#### [GIVEN REQUEST]
Please output the records below in full, exactly as given, but without the images.

#### [RECORDS TO USE]
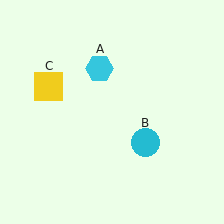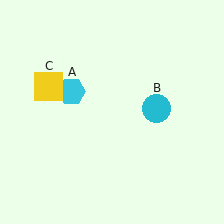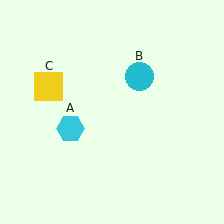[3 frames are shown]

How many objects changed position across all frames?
2 objects changed position: cyan hexagon (object A), cyan circle (object B).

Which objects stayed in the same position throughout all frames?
Yellow square (object C) remained stationary.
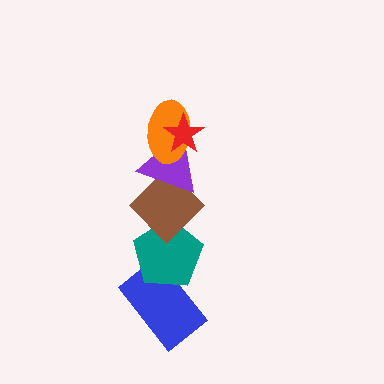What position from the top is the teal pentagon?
The teal pentagon is 5th from the top.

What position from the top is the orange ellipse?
The orange ellipse is 2nd from the top.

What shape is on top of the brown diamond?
The purple triangle is on top of the brown diamond.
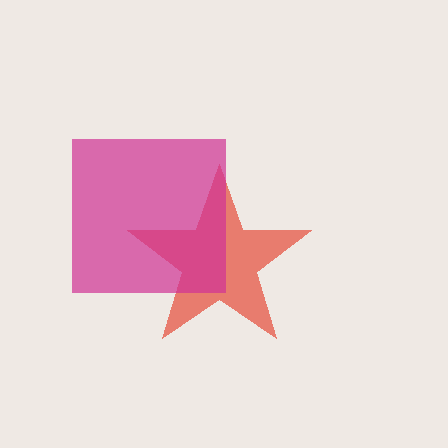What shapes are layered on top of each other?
The layered shapes are: a red star, a magenta square.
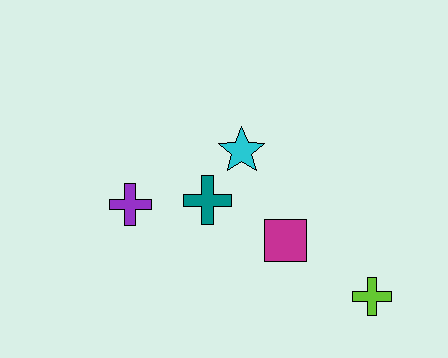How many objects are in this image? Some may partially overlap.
There are 5 objects.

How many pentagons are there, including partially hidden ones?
There are no pentagons.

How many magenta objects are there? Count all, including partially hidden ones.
There is 1 magenta object.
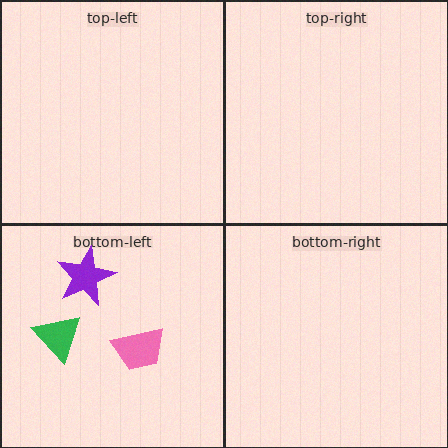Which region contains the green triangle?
The bottom-left region.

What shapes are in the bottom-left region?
The green triangle, the pink trapezoid, the purple star.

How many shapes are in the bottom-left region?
3.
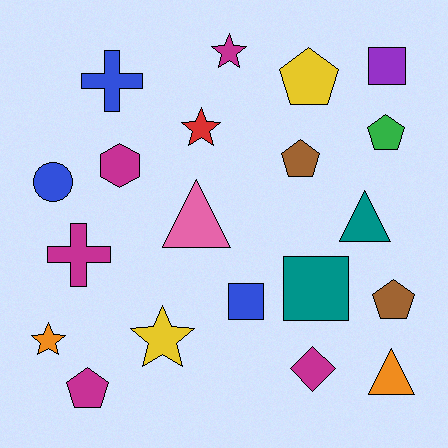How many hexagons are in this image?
There is 1 hexagon.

#### [RESULT OF THIS EXERCISE]
[3 frames are shown]

How many objects changed position across all frames?
2 objects changed position: cyan hexagon (object A), cyan circle (object B).

Which objects stayed in the same position throughout all frames?
Yellow square (object C) remained stationary.
What position from the top is the teal pentagon?
The teal pentagon is 5th from the top.

What position from the top is the orange ellipse?
The orange ellipse is 2nd from the top.

What shape is on top of the brown diamond?
The purple triangle is on top of the brown diamond.
What shapes are layered on top of each other?
The layered shapes are: a red star, a magenta square.
How many objects are in this image? Some may partially overlap.
There are 5 objects.

How many pentagons are there, including partially hidden ones?
There are no pentagons.

How many magenta objects are there? Count all, including partially hidden ones.
There is 1 magenta object.
Which region contains the green triangle?
The bottom-left region.

What shapes are in the bottom-left region?
The green triangle, the pink trapezoid, the purple star.

How many shapes are in the bottom-left region?
3.
How many hexagons are in this image?
There is 1 hexagon.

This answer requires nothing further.